Set down every entry word for word. Omit the pictures.

[Records from a geometry dataset]
## begin

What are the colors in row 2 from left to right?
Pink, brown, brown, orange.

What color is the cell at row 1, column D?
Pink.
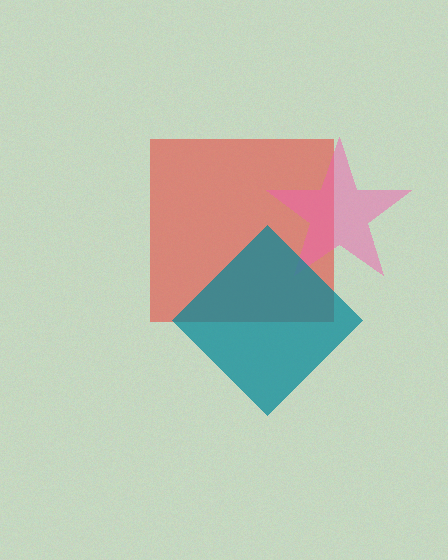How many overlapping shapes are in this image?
There are 3 overlapping shapes in the image.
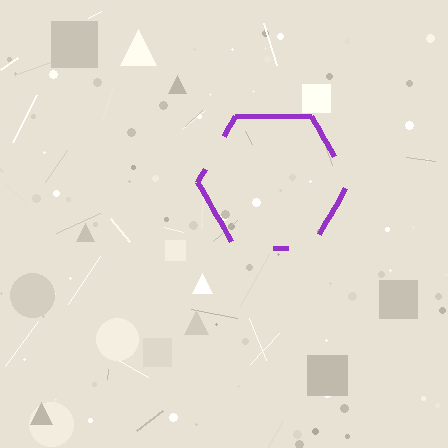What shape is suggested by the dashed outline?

## end

§ TASK ANSWER:
What are the colors in row 2 from left to right?
Pink, brown, brown, orange.

What color is the cell at row 1, column D?
Pink.
How many overlapping shapes are in this image?
There are 3 overlapping shapes in the image.
What shape is suggested by the dashed outline?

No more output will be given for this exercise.